### YOUR INSTRUCTIONS
Output only the lines from the one holding "Which two points are farthest" to the end of the data below, please, copied exactly.

BEGIN GIVEN ENTRIES

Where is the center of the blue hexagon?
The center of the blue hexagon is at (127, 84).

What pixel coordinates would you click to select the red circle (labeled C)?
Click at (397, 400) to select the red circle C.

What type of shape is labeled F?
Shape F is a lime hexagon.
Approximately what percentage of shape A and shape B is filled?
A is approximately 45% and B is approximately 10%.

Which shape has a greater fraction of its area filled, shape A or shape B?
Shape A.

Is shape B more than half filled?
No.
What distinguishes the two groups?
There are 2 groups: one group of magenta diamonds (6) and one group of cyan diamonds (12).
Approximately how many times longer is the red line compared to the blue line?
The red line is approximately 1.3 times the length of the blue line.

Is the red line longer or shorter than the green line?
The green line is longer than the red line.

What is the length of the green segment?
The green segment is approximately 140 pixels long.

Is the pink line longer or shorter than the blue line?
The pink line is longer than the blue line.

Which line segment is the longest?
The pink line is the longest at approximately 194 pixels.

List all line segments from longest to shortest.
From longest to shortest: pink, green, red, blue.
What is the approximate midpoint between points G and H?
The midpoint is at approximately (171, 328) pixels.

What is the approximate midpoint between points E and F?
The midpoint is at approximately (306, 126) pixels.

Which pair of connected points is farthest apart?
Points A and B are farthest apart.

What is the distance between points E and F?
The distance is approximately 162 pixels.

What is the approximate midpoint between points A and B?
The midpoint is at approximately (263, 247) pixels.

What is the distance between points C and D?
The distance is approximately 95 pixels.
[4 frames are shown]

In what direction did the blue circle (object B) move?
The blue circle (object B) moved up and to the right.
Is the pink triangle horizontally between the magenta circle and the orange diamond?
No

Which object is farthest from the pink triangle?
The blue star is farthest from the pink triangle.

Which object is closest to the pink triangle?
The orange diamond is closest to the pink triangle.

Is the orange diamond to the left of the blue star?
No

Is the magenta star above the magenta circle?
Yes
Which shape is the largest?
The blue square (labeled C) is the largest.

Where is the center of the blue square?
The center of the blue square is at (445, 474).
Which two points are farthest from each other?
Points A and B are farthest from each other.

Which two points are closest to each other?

END GIVEN ENTRIES

### TASK OUTPUT
Which two points are farthest from each other?
Points A and B are farthest from each other.

Which two points are closest to each other?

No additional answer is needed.